Exercise prompt> Reproduce the listing below from the line with "How many distinct" to the line with "How many blue", both lines included, character for character, minus any pictures.

Supplied records>

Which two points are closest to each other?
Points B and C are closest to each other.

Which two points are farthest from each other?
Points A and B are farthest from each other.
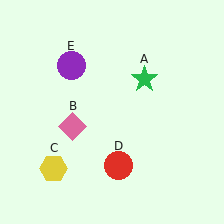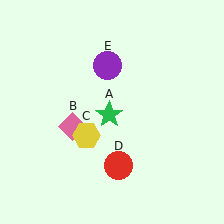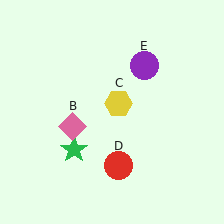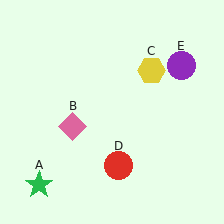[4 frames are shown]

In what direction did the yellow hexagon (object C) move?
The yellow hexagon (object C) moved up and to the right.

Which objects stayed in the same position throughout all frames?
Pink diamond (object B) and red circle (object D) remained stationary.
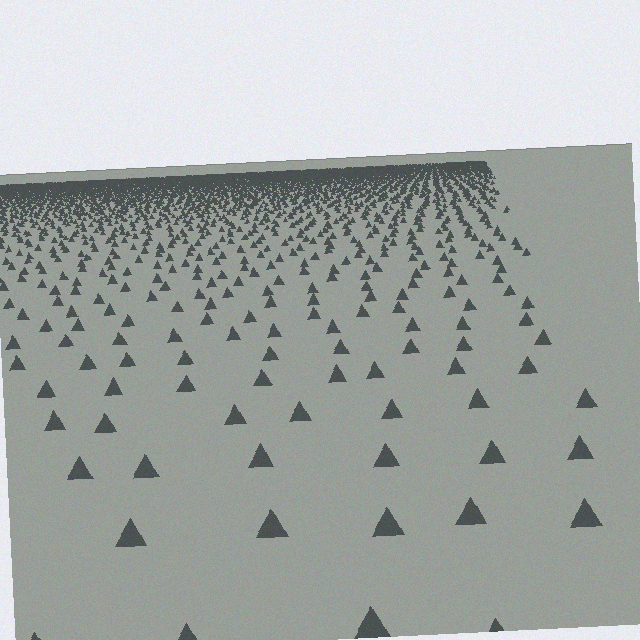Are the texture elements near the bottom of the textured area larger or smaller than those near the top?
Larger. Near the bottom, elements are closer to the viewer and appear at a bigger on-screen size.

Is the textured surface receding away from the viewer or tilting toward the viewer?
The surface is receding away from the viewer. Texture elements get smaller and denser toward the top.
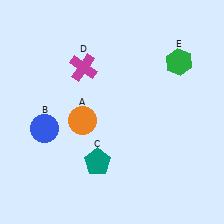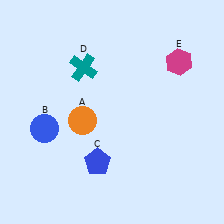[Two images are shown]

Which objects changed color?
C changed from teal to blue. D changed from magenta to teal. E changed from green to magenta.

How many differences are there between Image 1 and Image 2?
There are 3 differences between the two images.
--
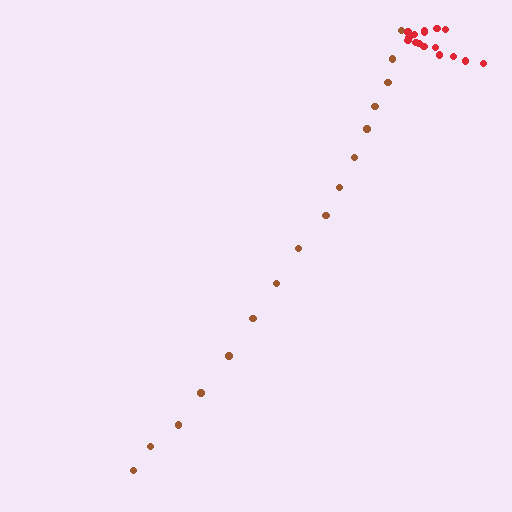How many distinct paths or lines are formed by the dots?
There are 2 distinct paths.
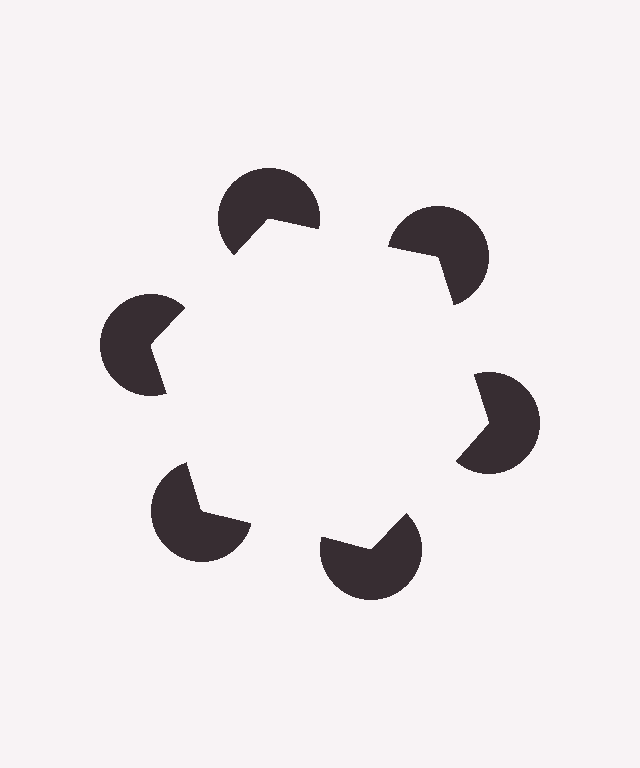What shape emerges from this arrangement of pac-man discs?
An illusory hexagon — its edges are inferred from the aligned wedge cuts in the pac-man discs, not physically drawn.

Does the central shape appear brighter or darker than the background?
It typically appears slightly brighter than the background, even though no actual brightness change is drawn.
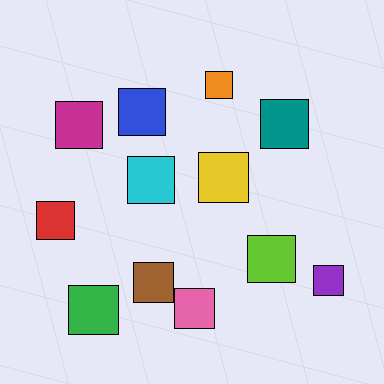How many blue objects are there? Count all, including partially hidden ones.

Expected output>
How many distinct paths or lines are formed by the dots?
There are 2 distinct paths.
What shape emerges from this arrangement of pac-man discs?
An illusory hexagon — its edges are inferred from the aligned wedge cuts in the pac-man discs, not physically drawn.

Does the central shape appear brighter or darker than the background?
It typically appears slightly brighter than the background, even though no actual brightness change is drawn.
How many blue objects are there? Count all, including partially hidden ones.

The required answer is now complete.